Exercise:
Copy all of the material exactly. Pictures are not to appear in the copy.

--- START Excerpted data ---

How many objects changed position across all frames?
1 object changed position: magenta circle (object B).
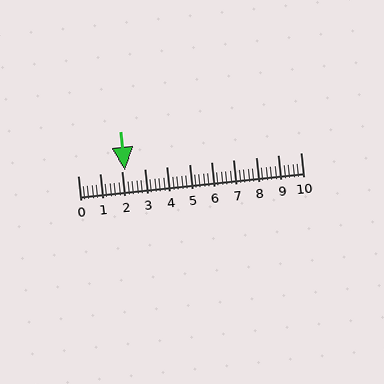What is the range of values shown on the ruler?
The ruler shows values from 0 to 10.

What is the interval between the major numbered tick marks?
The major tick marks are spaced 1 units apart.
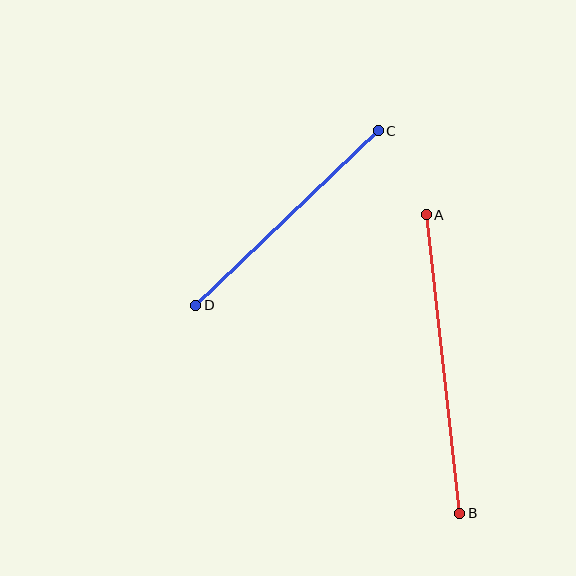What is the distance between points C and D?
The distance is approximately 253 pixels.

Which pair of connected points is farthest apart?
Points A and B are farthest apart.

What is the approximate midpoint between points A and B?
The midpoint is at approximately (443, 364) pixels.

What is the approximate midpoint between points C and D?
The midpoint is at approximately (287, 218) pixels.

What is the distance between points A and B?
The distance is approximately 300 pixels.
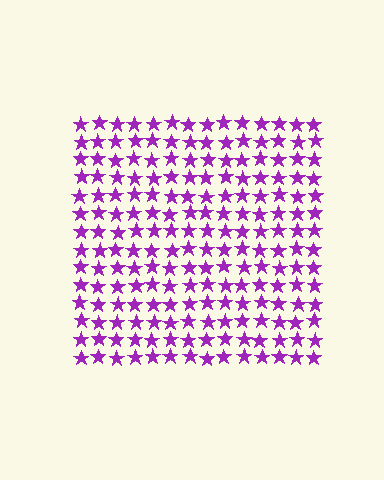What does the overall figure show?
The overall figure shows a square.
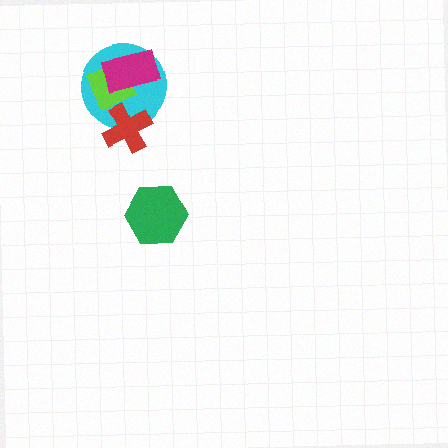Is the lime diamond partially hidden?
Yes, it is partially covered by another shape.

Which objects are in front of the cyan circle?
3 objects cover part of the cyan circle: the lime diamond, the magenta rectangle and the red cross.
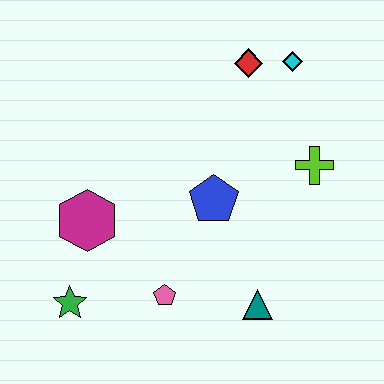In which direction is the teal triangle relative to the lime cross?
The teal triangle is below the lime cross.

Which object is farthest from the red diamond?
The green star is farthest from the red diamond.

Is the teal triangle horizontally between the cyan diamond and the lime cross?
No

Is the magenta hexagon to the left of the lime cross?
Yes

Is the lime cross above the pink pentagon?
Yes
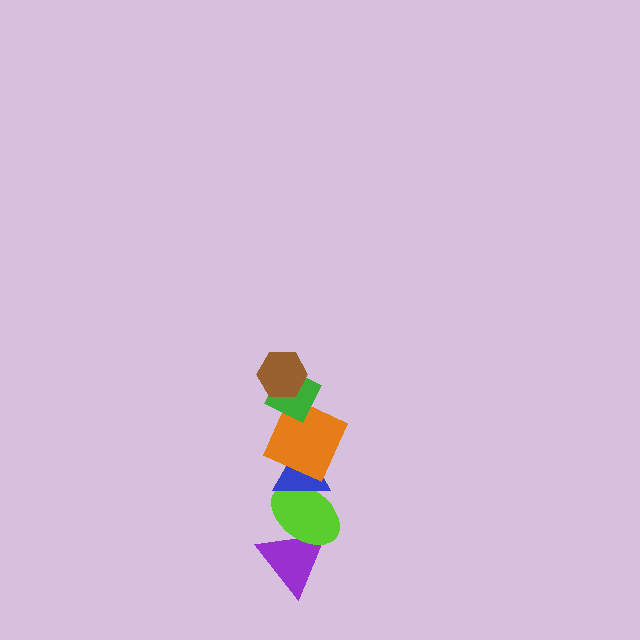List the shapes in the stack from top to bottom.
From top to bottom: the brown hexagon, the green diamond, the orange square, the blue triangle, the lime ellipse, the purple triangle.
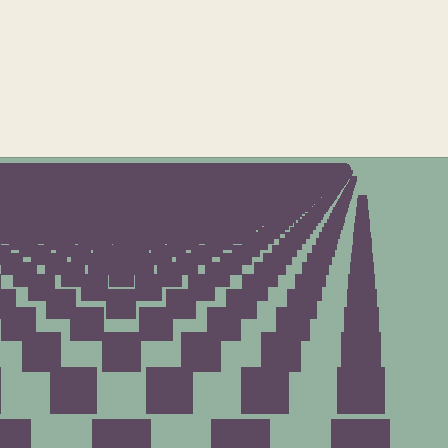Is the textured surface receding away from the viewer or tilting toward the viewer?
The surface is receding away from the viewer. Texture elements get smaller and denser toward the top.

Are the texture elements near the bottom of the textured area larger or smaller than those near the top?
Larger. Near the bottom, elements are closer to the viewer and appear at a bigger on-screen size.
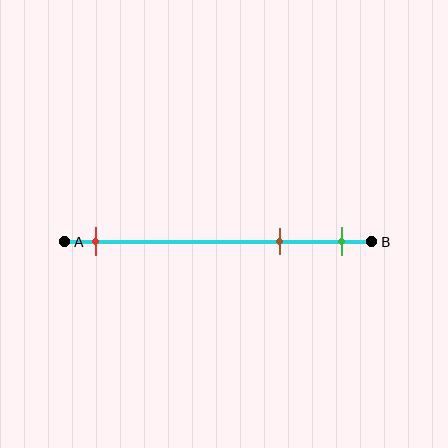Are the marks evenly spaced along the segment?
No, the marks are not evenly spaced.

--- END Excerpted data ---

Worked answer:
How many objects changed position across all frames?
1 object changed position: magenta circle (object B).
What is the range of values shown on the ruler?
The ruler shows values from 0 to 10.

What is the interval between the major numbered tick marks?
The major tick marks are spaced 1 units apart.
What is the distance between points C and D?
The distance is approximately 253 pixels.

Which pair of connected points is farthest apart?
Points A and B are farthest apart.

What is the approximate midpoint between points A and B?
The midpoint is at approximately (443, 364) pixels.

What is the approximate midpoint between points C and D?
The midpoint is at approximately (287, 218) pixels.

What is the distance between points A and B?
The distance is approximately 300 pixels.
What does the overall figure show?
The overall figure shows a square.
Is the lime diamond partially hidden?
Yes, it is partially covered by another shape.

Which objects are in front of the cyan circle?
3 objects cover part of the cyan circle: the lime diamond, the magenta rectangle and the red cross.
In which direction is the teal triangle relative to the lime cross?
The teal triangle is below the lime cross.

Which object is farthest from the red diamond?
The green star is farthest from the red diamond.

Is the teal triangle horizontally between the cyan diamond and the lime cross?
No

Is the magenta hexagon to the left of the lime cross?
Yes

Is the lime cross above the pink pentagon?
Yes
List the shapes in the stack from top to bottom.
From top to bottom: the brown hexagon, the green diamond, the orange square, the blue triangle, the lime ellipse, the purple triangle.
Is the textured surface receding away from the viewer or tilting toward the viewer?
The surface is receding away from the viewer. Texture elements get smaller and denser toward the top.

Are the texture elements near the bottom of the textured area larger or smaller than those near the top?
Larger. Near the bottom, elements are closer to the viewer and appear at a bigger on-screen size.
Are the marks evenly spaced along the segment?
No, the marks are not evenly spaced.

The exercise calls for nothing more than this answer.